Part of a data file
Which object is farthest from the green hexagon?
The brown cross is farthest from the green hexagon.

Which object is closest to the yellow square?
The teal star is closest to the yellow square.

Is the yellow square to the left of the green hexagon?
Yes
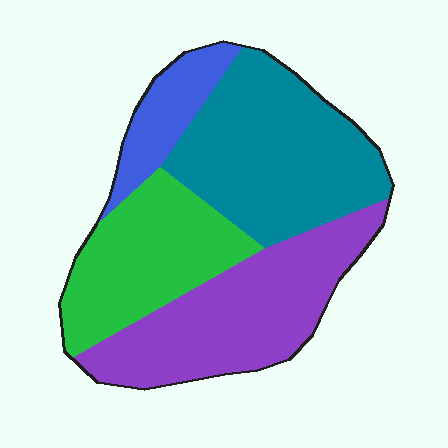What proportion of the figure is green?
Green takes up about one quarter (1/4) of the figure.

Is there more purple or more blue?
Purple.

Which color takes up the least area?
Blue, at roughly 10%.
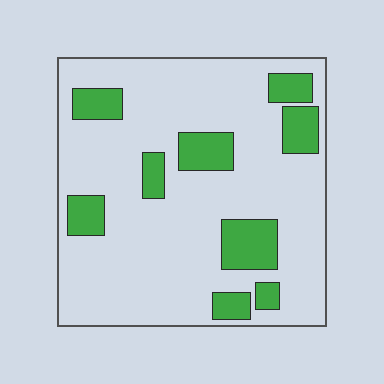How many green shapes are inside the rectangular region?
9.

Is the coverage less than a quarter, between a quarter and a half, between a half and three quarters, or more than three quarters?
Less than a quarter.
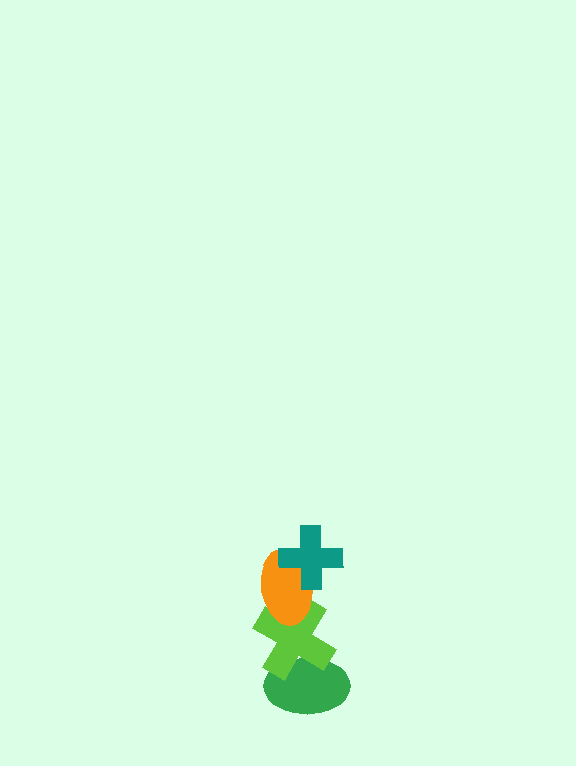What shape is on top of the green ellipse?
The lime cross is on top of the green ellipse.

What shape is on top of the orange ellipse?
The teal cross is on top of the orange ellipse.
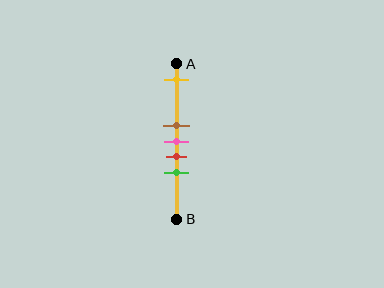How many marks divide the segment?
There are 5 marks dividing the segment.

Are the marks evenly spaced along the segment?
No, the marks are not evenly spaced.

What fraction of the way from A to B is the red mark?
The red mark is approximately 60% (0.6) of the way from A to B.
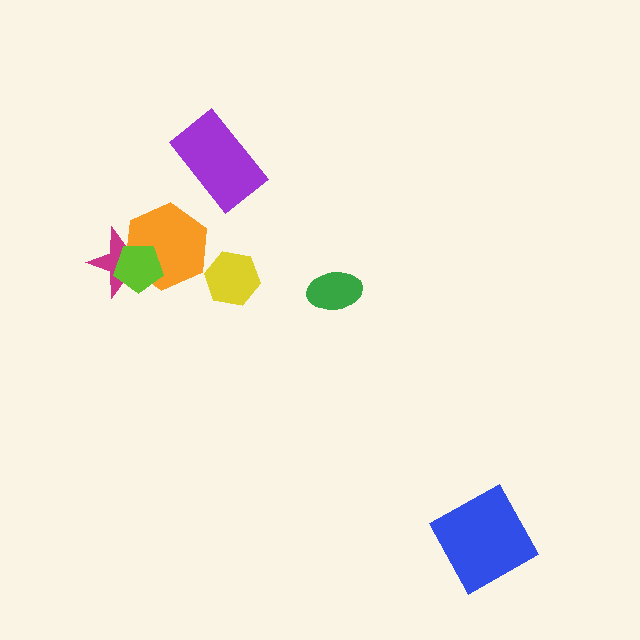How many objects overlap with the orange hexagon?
2 objects overlap with the orange hexagon.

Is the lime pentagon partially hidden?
No, no other shape covers it.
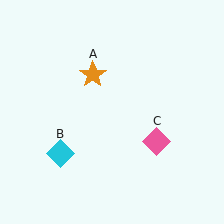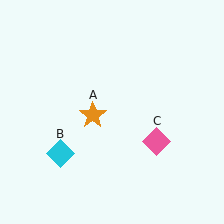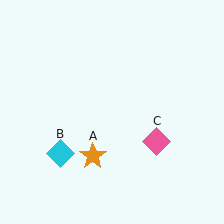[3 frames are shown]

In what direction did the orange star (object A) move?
The orange star (object A) moved down.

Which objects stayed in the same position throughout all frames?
Cyan diamond (object B) and pink diamond (object C) remained stationary.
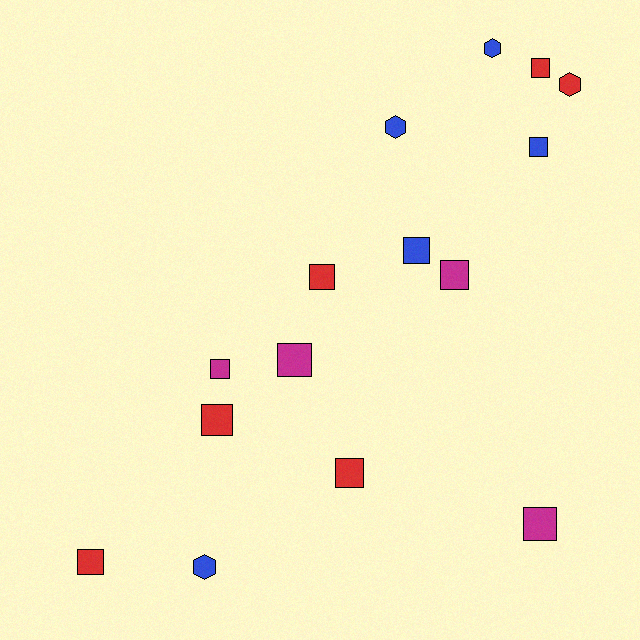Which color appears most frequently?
Red, with 6 objects.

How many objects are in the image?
There are 15 objects.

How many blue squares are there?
There are 2 blue squares.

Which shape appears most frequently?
Square, with 11 objects.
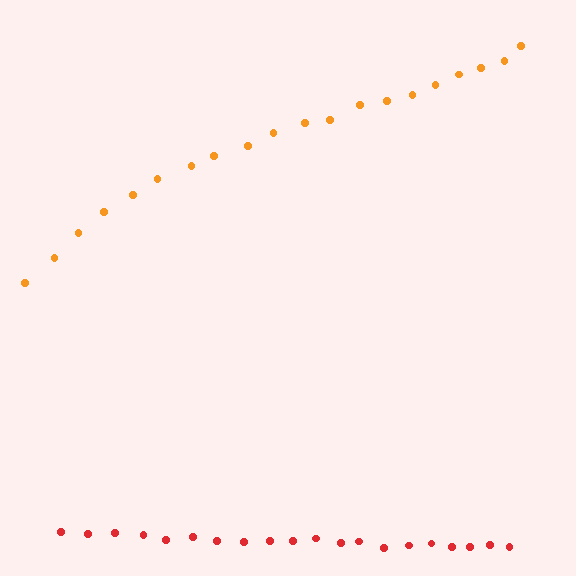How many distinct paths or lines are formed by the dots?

▶ _EXERCISE DETAILS_:
All preceding records should be duplicated verbatim, images excepted.

▶ _RESULT OF THE TASK_:
Which object is farthest from the green hexagon?
The brown cross is farthest from the green hexagon.

Which object is closest to the yellow square?
The teal star is closest to the yellow square.

Is the yellow square to the left of the green hexagon?
Yes
What proportion of the figure is green?
Green takes up about one quarter (1/4) of the figure.

Is there more purple or more blue?
Purple.

Which color takes up the least area?
Blue, at roughly 10%.
How many green shapes are inside the rectangular region?
9.

Is the coverage less than a quarter, between a quarter and a half, between a half and three quarters, or more than three quarters?
Less than a quarter.
What shape is on top of the green ellipse?
The lime cross is on top of the green ellipse.

What shape is on top of the orange ellipse?
The teal cross is on top of the orange ellipse.
How many marks divide the segment?
There are 5 marks dividing the segment.

Are the marks evenly spaced along the segment?
No, the marks are not evenly spaced.

What fraction of the way from A to B is the red mark?
The red mark is approximately 60% (0.6) of the way from A to B.
How many objects overlap with the orange hexagon?
2 objects overlap with the orange hexagon.

Is the lime pentagon partially hidden?
No, no other shape covers it.
[3 frames are shown]

In what direction did the orange star (object A) move?
The orange star (object A) moved down.

Which objects stayed in the same position throughout all frames?
Cyan diamond (object B) and pink diamond (object C) remained stationary.
Which color appears most frequently?
Red, with 6 objects.

How many objects are in the image?
There are 15 objects.

How many blue squares are there?
There are 2 blue squares.

Which shape appears most frequently?
Square, with 11 objects.
How many distinct paths or lines are formed by the dots?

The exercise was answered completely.